[Records from a data source]
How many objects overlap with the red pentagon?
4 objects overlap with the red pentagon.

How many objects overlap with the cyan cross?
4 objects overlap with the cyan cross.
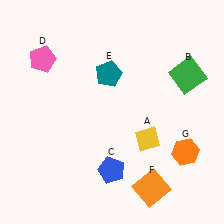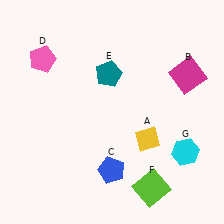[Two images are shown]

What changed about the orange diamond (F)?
In Image 1, F is orange. In Image 2, it changed to lime.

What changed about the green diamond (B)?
In Image 1, B is green. In Image 2, it changed to magenta.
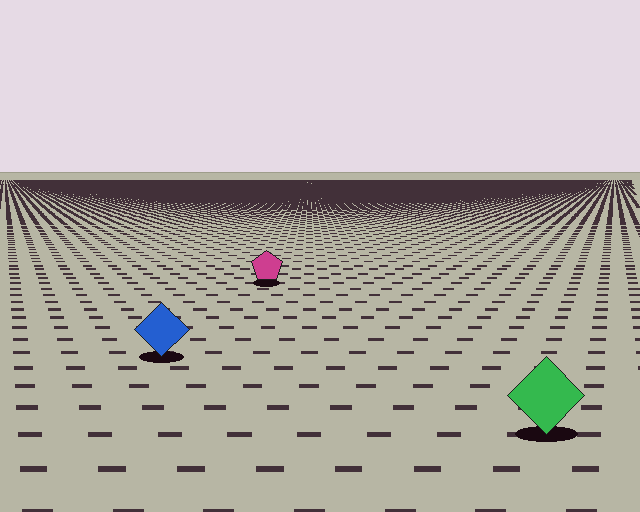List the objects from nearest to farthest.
From nearest to farthest: the green diamond, the blue diamond, the magenta pentagon.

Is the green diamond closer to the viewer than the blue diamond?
Yes. The green diamond is closer — you can tell from the texture gradient: the ground texture is coarser near it.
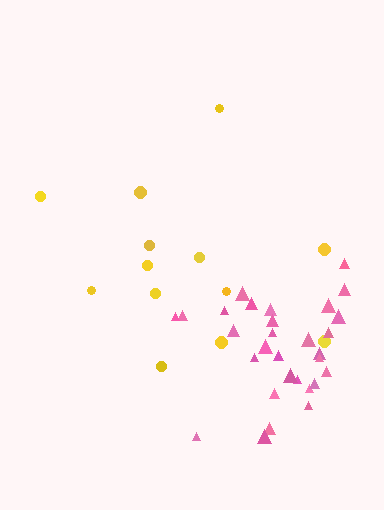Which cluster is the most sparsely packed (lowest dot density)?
Yellow.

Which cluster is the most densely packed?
Pink.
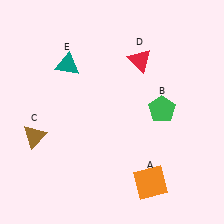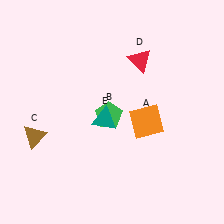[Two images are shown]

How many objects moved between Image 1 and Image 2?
3 objects moved between the two images.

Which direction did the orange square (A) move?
The orange square (A) moved up.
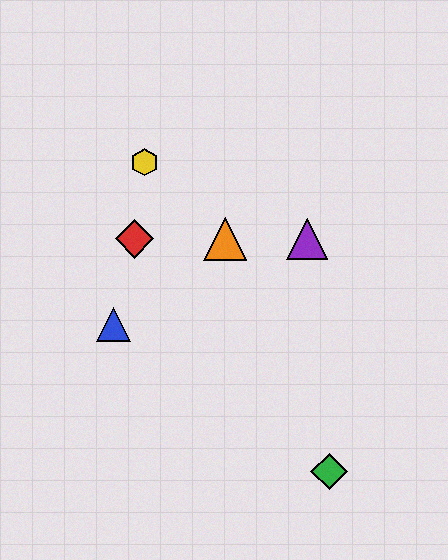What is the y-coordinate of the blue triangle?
The blue triangle is at y≈324.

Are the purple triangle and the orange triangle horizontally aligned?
Yes, both are at y≈239.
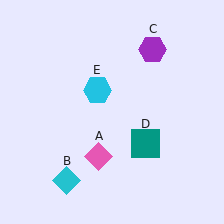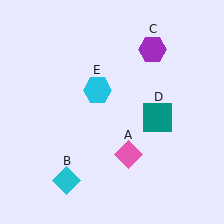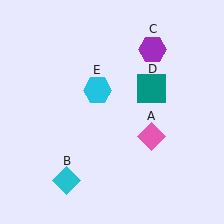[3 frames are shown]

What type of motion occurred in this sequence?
The pink diamond (object A), teal square (object D) rotated counterclockwise around the center of the scene.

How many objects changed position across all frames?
2 objects changed position: pink diamond (object A), teal square (object D).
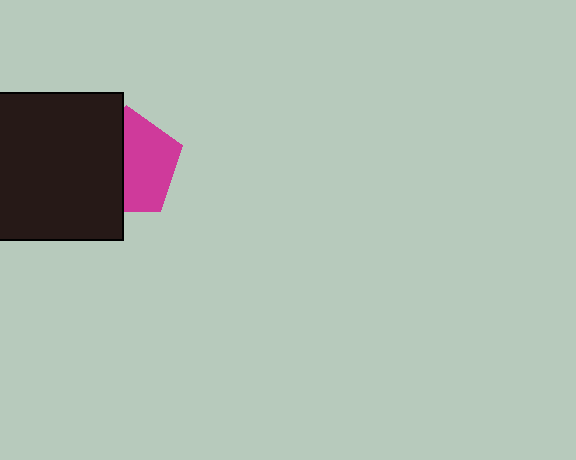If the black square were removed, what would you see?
You would see the complete magenta pentagon.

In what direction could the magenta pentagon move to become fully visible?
The magenta pentagon could move right. That would shift it out from behind the black square entirely.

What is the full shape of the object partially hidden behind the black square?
The partially hidden object is a magenta pentagon.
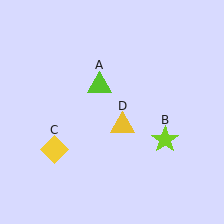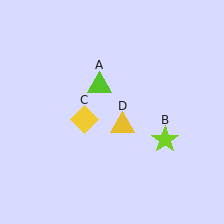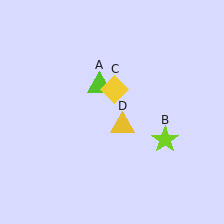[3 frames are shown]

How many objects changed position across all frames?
1 object changed position: yellow diamond (object C).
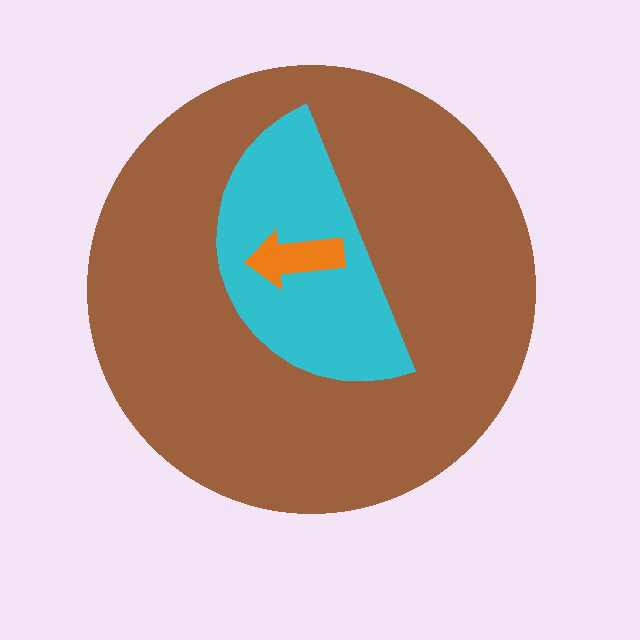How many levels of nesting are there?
3.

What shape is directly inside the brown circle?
The cyan semicircle.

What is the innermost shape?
The orange arrow.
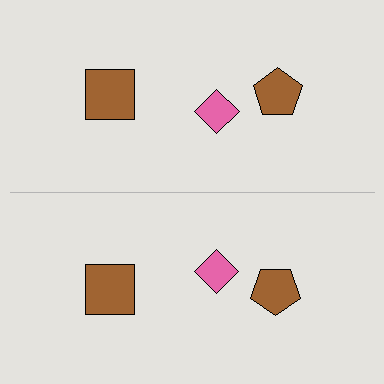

- _Objective_: Images in the records should not be copied. Repeat all the rest exactly.

- _Exercise answer_:
How many objects overlap with the red pentagon?
4 objects overlap with the red pentagon.

How many objects overlap with the cyan cross?
4 objects overlap with the cyan cross.
[Two images are shown]

What changed about the orange diamond (F)?
In Image 1, F is orange. In Image 2, it changed to lime.

What changed about the green diamond (B)?
In Image 1, B is green. In Image 2, it changed to magenta.
List the objects from nearest to farthest.
From nearest to farthest: the green diamond, the blue diamond, the magenta pentagon.

Is the green diamond closer to the viewer than the blue diamond?
Yes. The green diamond is closer — you can tell from the texture gradient: the ground texture is coarser near it.
Which cluster is the most sparsely packed (lowest dot density)?
Yellow.

Which cluster is the most densely packed?
Pink.
[Two images are shown]

How many objects moved between Image 1 and Image 2?
3 objects moved between the two images.

Which direction did the orange square (A) move?
The orange square (A) moved up.
What is the y-coordinate of the blue triangle?
The blue triangle is at y≈324.

Are the purple triangle and the orange triangle horizontally aligned?
Yes, both are at y≈239.
[3 frames are shown]

What type of motion occurred in this sequence?
The pink diamond (object A), teal square (object D) rotated counterclockwise around the center of the scene.

How many objects changed position across all frames?
2 objects changed position: pink diamond (object A), teal square (object D).
If the black square were removed, what would you see?
You would see the complete magenta pentagon.

In what direction could the magenta pentagon move to become fully visible?
The magenta pentagon could move right. That would shift it out from behind the black square entirely.

What is the full shape of the object partially hidden behind the black square?
The partially hidden object is a magenta pentagon.
[3 frames are shown]

How many objects changed position across all frames?
1 object changed position: yellow diamond (object C).
How many levels of nesting are there?
3.

What shape is directly inside the brown circle?
The cyan semicircle.

What is the innermost shape?
The orange arrow.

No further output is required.